[Directions for this task] Retype exactly and only the lines from the one that contains "What is the approximate" through the final line of the data; pictures are left out.

***** Input material *****

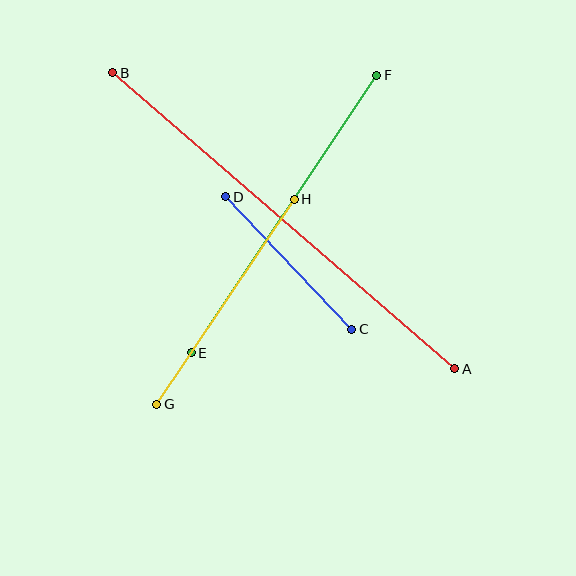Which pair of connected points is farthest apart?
Points A and B are farthest apart.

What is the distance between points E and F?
The distance is approximately 334 pixels.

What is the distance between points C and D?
The distance is approximately 183 pixels.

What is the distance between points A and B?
The distance is approximately 452 pixels.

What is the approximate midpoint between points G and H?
The midpoint is at approximately (225, 302) pixels.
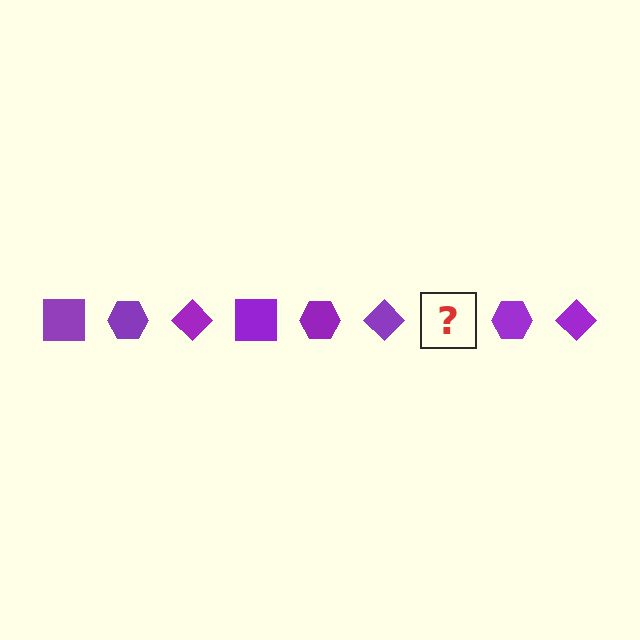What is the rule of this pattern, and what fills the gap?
The rule is that the pattern cycles through square, hexagon, diamond shapes in purple. The gap should be filled with a purple square.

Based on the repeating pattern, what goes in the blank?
The blank should be a purple square.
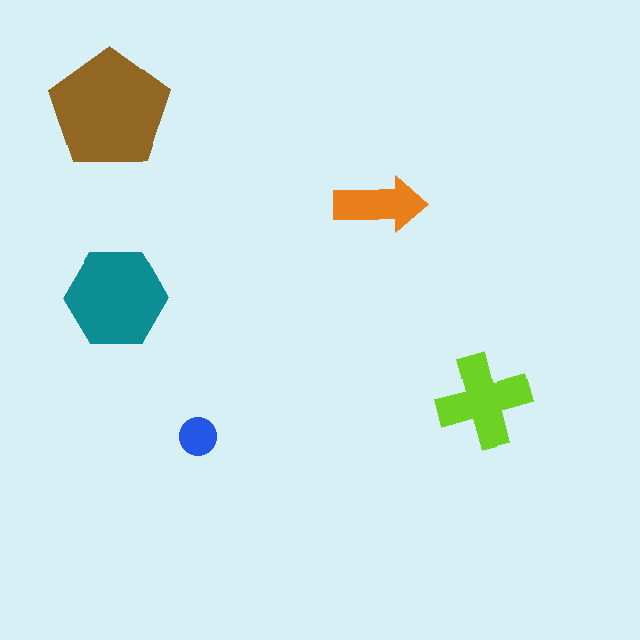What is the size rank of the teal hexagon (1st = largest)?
2nd.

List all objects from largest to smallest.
The brown pentagon, the teal hexagon, the lime cross, the orange arrow, the blue circle.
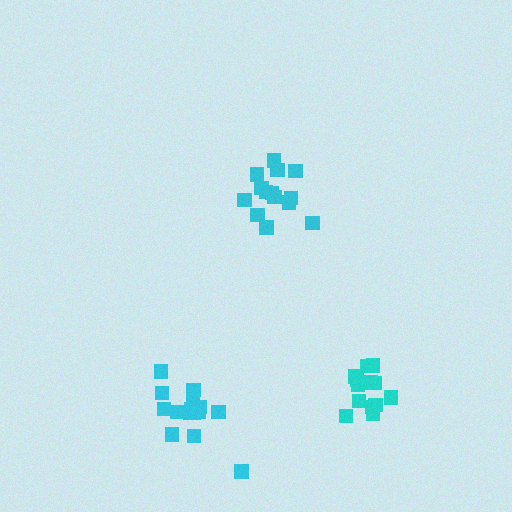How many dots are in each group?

*****

[Result of the exercise]
What is the approximate midpoint between points G and H?
The midpoint is at approximately (225, 302) pixels.
What is the rule of this pattern, and what fills the gap?
The rule is that the pattern cycles through square, hexagon, diamond shapes in purple. The gap should be filled with a purple square.

Based on the repeating pattern, what goes in the blank?
The blank should be a purple square.
What is the size rank of the teal hexagon (1st = largest)?
2nd.

List all objects from largest to smallest.
The brown pentagon, the teal hexagon, the lime cross, the orange arrow, the blue circle.
How many dots are in each group?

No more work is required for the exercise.